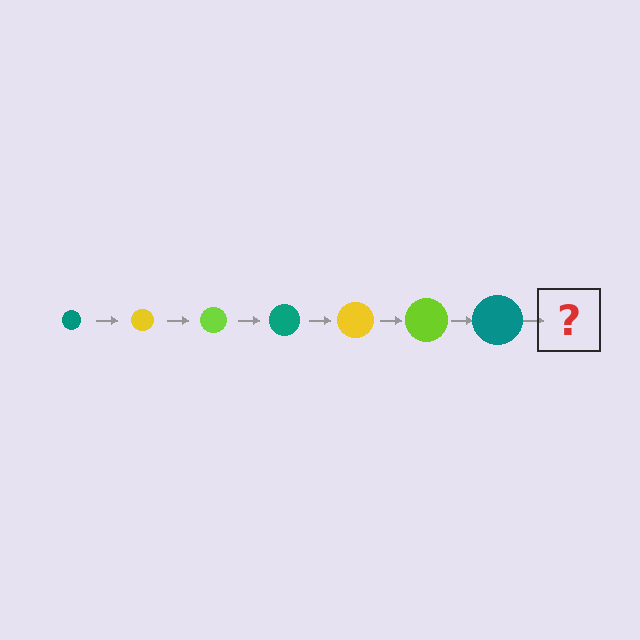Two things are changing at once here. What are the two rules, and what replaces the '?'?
The two rules are that the circle grows larger each step and the color cycles through teal, yellow, and lime. The '?' should be a yellow circle, larger than the previous one.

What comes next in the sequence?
The next element should be a yellow circle, larger than the previous one.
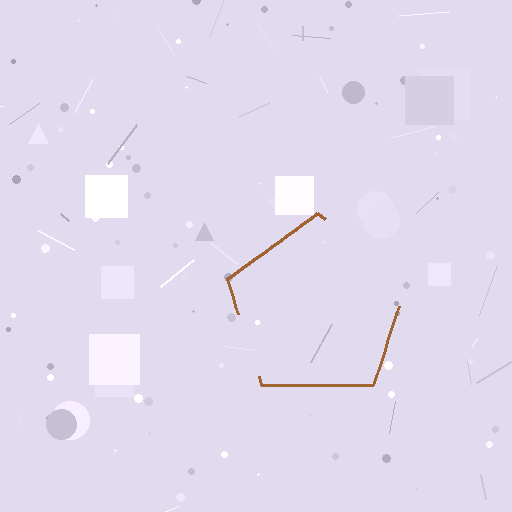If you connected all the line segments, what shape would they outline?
They would outline a pentagon.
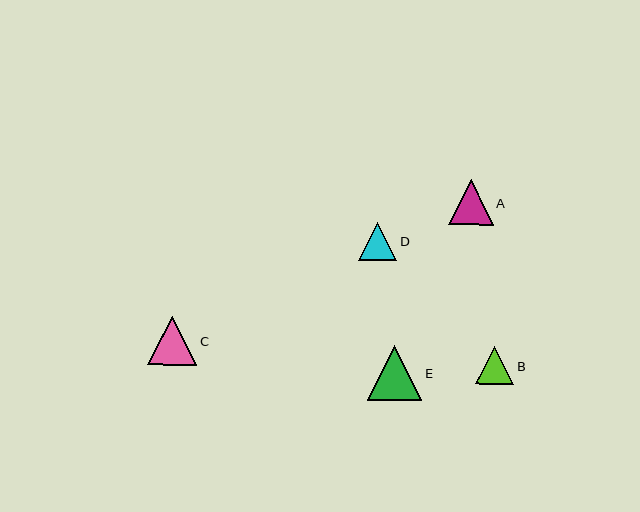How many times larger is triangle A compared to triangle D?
Triangle A is approximately 1.2 times the size of triangle D.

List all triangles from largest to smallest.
From largest to smallest: E, C, A, D, B.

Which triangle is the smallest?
Triangle B is the smallest with a size of approximately 38 pixels.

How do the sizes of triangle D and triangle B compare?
Triangle D and triangle B are approximately the same size.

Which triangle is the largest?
Triangle E is the largest with a size of approximately 54 pixels.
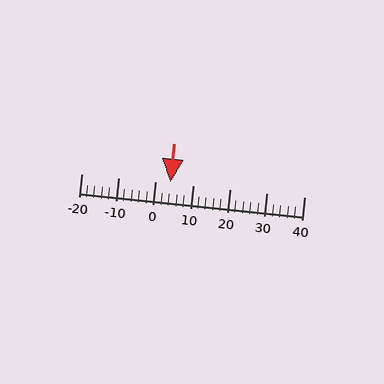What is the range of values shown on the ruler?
The ruler shows values from -20 to 40.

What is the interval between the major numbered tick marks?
The major tick marks are spaced 10 units apart.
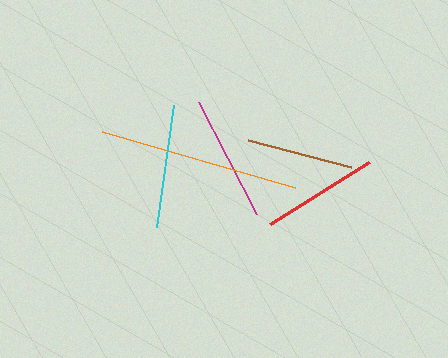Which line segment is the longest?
The orange line is the longest at approximately 201 pixels.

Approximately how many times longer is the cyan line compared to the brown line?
The cyan line is approximately 1.2 times the length of the brown line.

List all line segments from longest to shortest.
From longest to shortest: orange, magenta, cyan and red (about equal), brown.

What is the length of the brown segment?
The brown segment is approximately 107 pixels long.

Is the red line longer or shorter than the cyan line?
The cyan and red lines are approximately the same length (about 124 and 117 pixels).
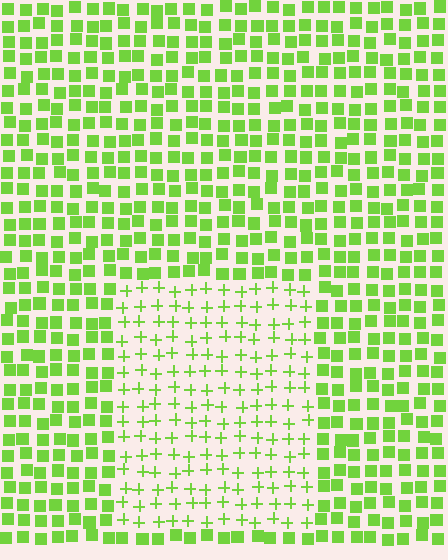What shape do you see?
I see a rectangle.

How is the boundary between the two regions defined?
The boundary is defined by a change in element shape: plus signs inside vs. squares outside. All elements share the same color and spacing.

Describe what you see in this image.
The image is filled with small lime elements arranged in a uniform grid. A rectangle-shaped region contains plus signs, while the surrounding area contains squares. The boundary is defined purely by the change in element shape.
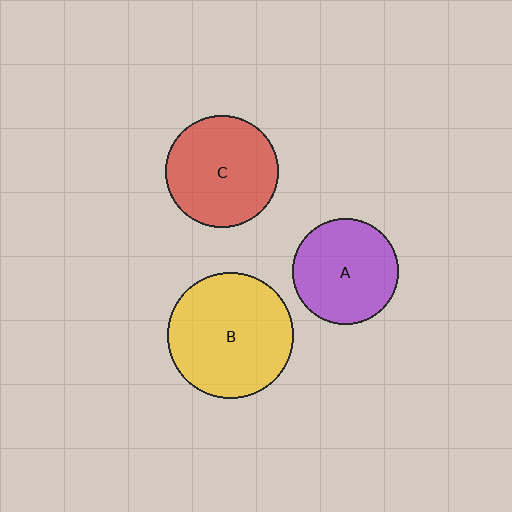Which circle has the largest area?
Circle B (yellow).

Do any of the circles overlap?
No, none of the circles overlap.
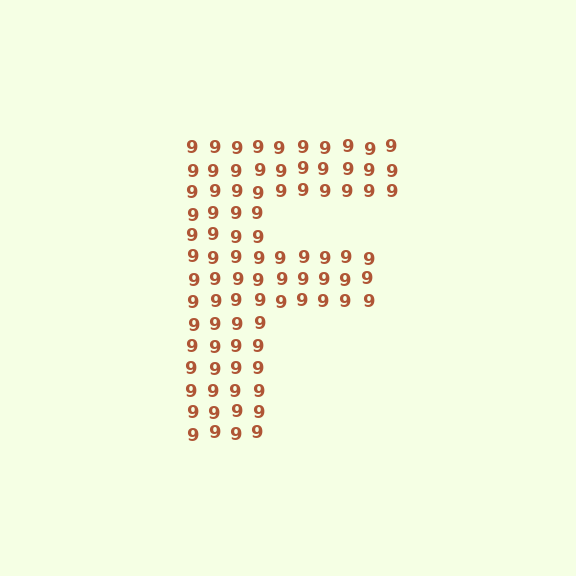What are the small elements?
The small elements are digit 9's.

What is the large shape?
The large shape is the letter F.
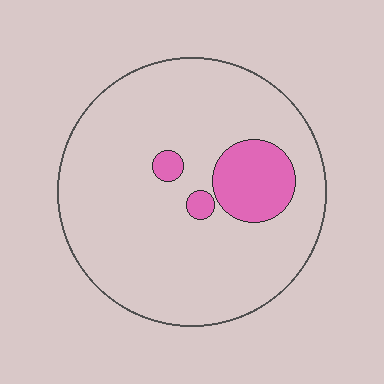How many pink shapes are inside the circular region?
3.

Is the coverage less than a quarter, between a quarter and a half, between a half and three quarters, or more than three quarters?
Less than a quarter.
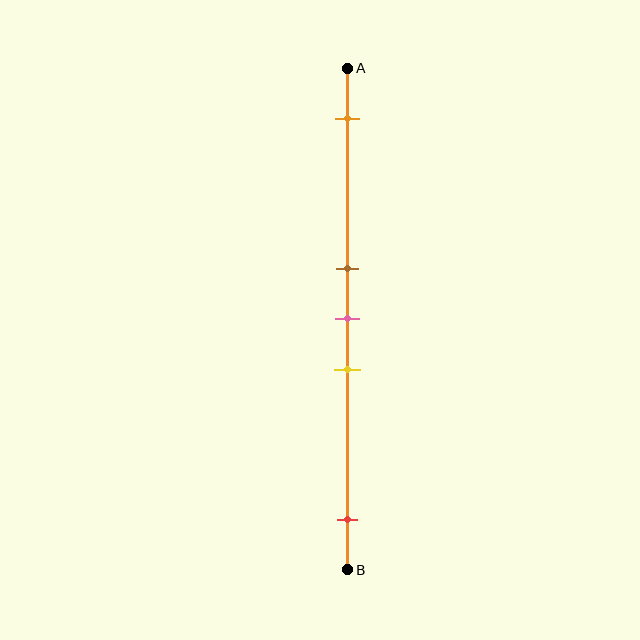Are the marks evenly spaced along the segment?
No, the marks are not evenly spaced.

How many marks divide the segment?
There are 5 marks dividing the segment.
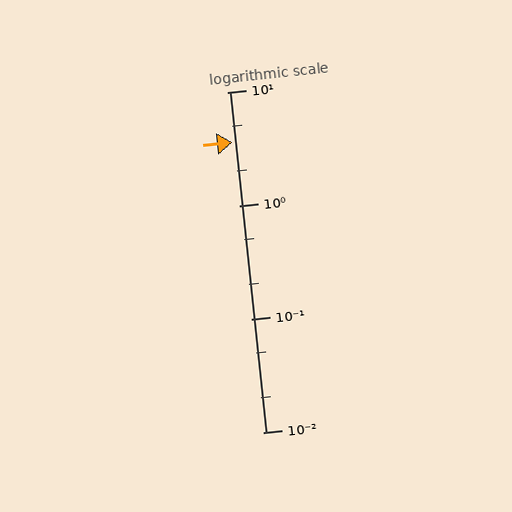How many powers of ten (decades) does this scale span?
The scale spans 3 decades, from 0.01 to 10.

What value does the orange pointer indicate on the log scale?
The pointer indicates approximately 3.6.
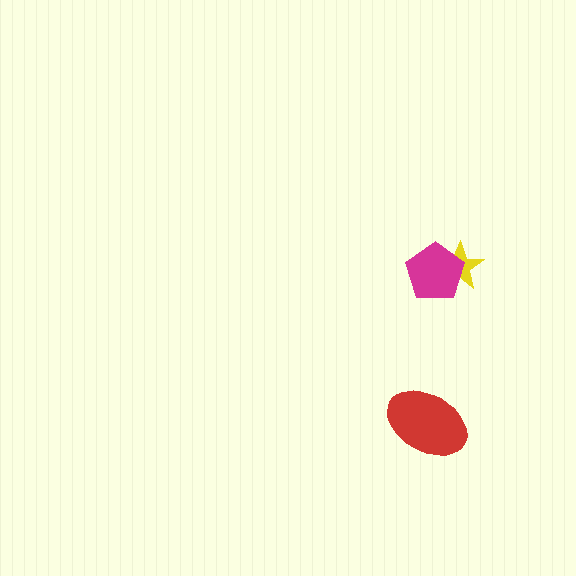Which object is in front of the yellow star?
The magenta pentagon is in front of the yellow star.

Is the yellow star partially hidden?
Yes, it is partially covered by another shape.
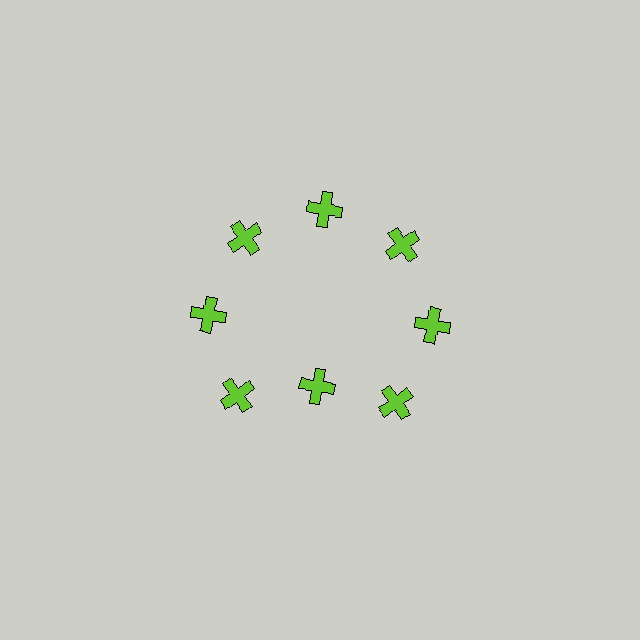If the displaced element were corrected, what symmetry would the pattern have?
It would have 8-fold rotational symmetry — the pattern would map onto itself every 45 degrees.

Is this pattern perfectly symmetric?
No. The 8 lime crosses are arranged in a ring, but one element near the 6 o'clock position is pulled inward toward the center, breaking the 8-fold rotational symmetry.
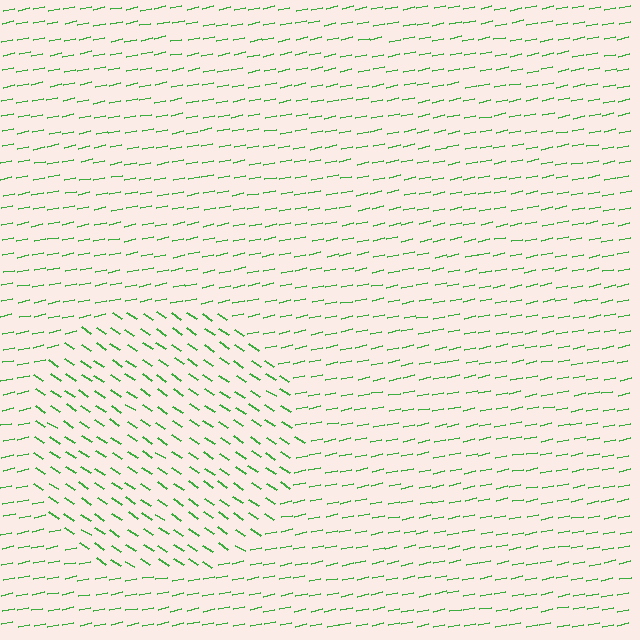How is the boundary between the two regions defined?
The boundary is defined purely by a change in line orientation (approximately 45 degrees difference). All lines are the same color and thickness.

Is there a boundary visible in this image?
Yes, there is a texture boundary formed by a change in line orientation.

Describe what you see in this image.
The image is filled with small green line segments. A circle region in the image has lines oriented differently from the surrounding lines, creating a visible texture boundary.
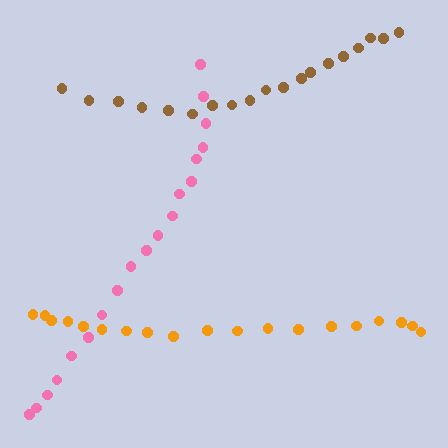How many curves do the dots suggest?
There are 3 distinct paths.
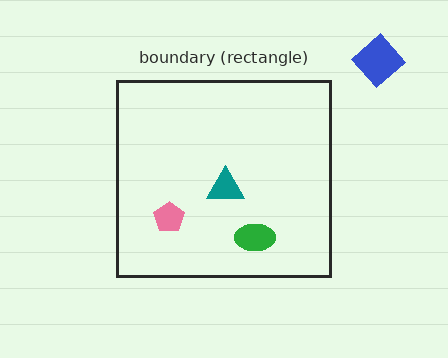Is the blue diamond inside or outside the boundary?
Outside.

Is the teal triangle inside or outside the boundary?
Inside.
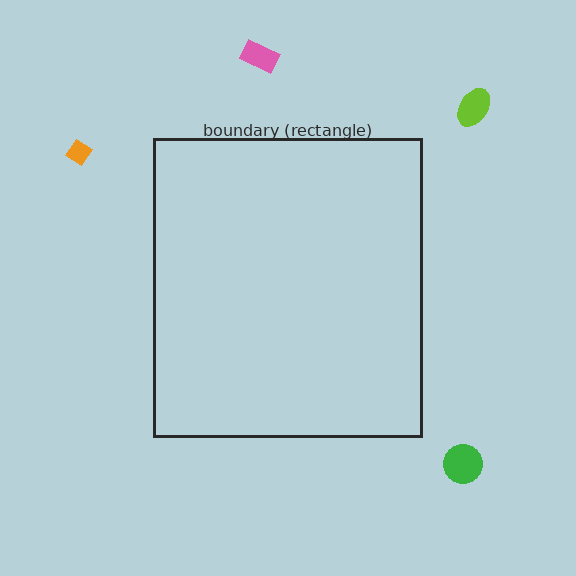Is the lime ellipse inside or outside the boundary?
Outside.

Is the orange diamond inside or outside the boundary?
Outside.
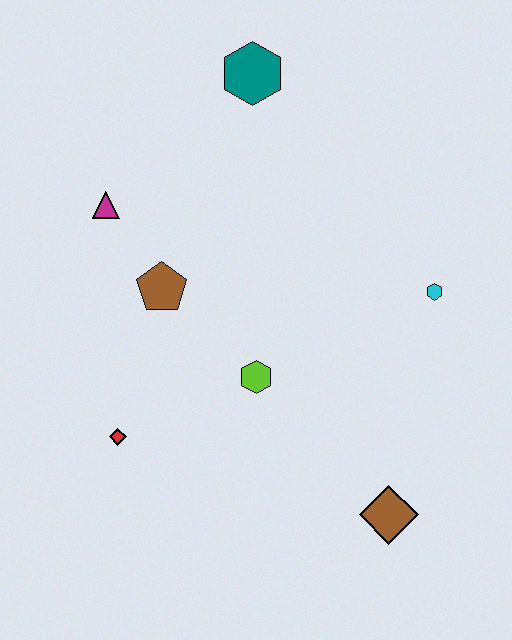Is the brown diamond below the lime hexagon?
Yes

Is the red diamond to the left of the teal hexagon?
Yes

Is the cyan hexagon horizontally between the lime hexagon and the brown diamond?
No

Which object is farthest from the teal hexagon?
The brown diamond is farthest from the teal hexagon.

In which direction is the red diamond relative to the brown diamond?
The red diamond is to the left of the brown diamond.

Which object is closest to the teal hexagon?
The magenta triangle is closest to the teal hexagon.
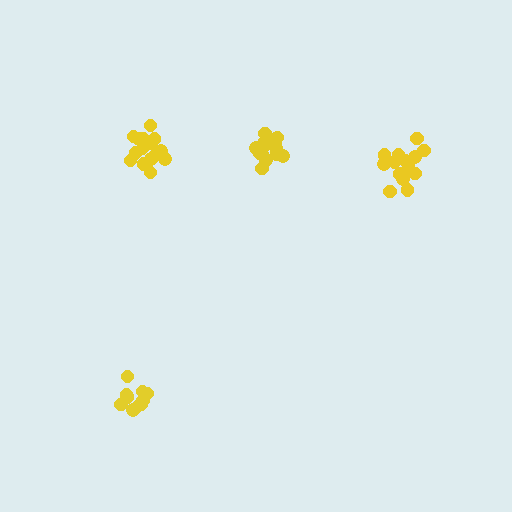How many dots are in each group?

#####

● Work required
Nothing in the entries above should change when they are printed again, except that the pictures are dropped.

● Complete answer
Two things are changing at once here. What are the two rules, and what replaces the '?'?
The two rules are that the circle grows larger each step and the color cycles through teal, yellow, and lime. The '?' should be a yellow circle, larger than the previous one.

What comes next in the sequence?
The next element should be a yellow circle, larger than the previous one.
If you connected all the line segments, what shape would they outline?
They would outline a pentagon.
How many times larger is triangle A compared to triangle D?
Triangle A is approximately 1.2 times the size of triangle D.

List all triangles from largest to smallest.
From largest to smallest: E, C, A, D, B.

Which triangle is the smallest?
Triangle B is the smallest with a size of approximately 38 pixels.

How do the sizes of triangle D and triangle B compare?
Triangle D and triangle B are approximately the same size.

Which triangle is the largest?
Triangle E is the largest with a size of approximately 54 pixels.
What is the range of values shown on the ruler?
The ruler shows values from -20 to 40.

What is the interval between the major numbered tick marks?
The major tick marks are spaced 10 units apart.
Which line segment is the longest?
The orange line is the longest at approximately 201 pixels.

Approximately how many times longer is the cyan line compared to the brown line?
The cyan line is approximately 1.2 times the length of the brown line.

List all line segments from longest to shortest.
From longest to shortest: orange, magenta, cyan and red (about equal), brown.

What is the length of the brown segment?
The brown segment is approximately 107 pixels long.

Is the red line longer or shorter than the cyan line?
The cyan and red lines are approximately the same length (about 124 and 117 pixels).
What shape do you see?
I see a rectangle.

How is the boundary between the two regions defined?
The boundary is defined by a change in element shape: plus signs inside vs. squares outside. All elements share the same color and spacing.

Describe what you see in this image.
The image is filled with small lime elements arranged in a uniform grid. A rectangle-shaped region contains plus signs, while the surrounding area contains squares. The boundary is defined purely by the change in element shape.
Which circle has the largest area?
Circle B (yellow).

Do any of the circles overlap?
No, none of the circles overlap.
What are the small elements?
The small elements are digit 9's.

What is the large shape?
The large shape is the letter F.
How many pink shapes are inside the circular region?
3.

Is the coverage less than a quarter, between a quarter and a half, between a half and three quarters, or more than three quarters?
Less than a quarter.
Are the marks evenly spaced along the segment?
No, the marks are not evenly spaced.

How many marks divide the segment?
There are 5 marks dividing the segment.
How many powers of ten (decades) does this scale span?
The scale spans 3 decades, from 0.01 to 10.

What value does the orange pointer indicate on the log scale?
The pointer indicates approximately 3.6.
Which object is in front of the yellow star?
The magenta pentagon is in front of the yellow star.

Is the yellow star partially hidden?
Yes, it is partially covered by another shape.
If the displaced element were corrected, what symmetry would the pattern have?
It would have 8-fold rotational symmetry — the pattern would map onto itself every 45 degrees.

Is this pattern perfectly symmetric?
No. The 8 lime crosses are arranged in a ring, but one element near the 6 o'clock position is pulled inward toward the center, breaking the 8-fold rotational symmetry.
How is the boundary between the two regions defined?
The boundary is defined purely by a change in line orientation (approximately 45 degrees difference). All lines are the same color and thickness.

Is there a boundary visible in this image?
Yes, there is a texture boundary formed by a change in line orientation.

Describe what you see in this image.
The image is filled with small green line segments. A circle region in the image has lines oriented differently from the surrounding lines, creating a visible texture boundary.
How many curves do the dots suggest?
There are 3 distinct paths.
Is the blue diamond inside or outside the boundary?
Outside.

Is the teal triangle inside or outside the boundary?
Inside.
Is the lime ellipse inside or outside the boundary?
Outside.

Is the orange diamond inside or outside the boundary?
Outside.
Is the brown diamond below the lime hexagon?
Yes

Is the red diamond to the left of the teal hexagon?
Yes

Is the cyan hexagon horizontally between the lime hexagon and the brown diamond?
No

Which object is farthest from the teal hexagon?
The brown diamond is farthest from the teal hexagon.

In which direction is the red diamond relative to the brown diamond?
The red diamond is to the left of the brown diamond.

Which object is closest to the teal hexagon?
The magenta triangle is closest to the teal hexagon.
How many dots are in each group?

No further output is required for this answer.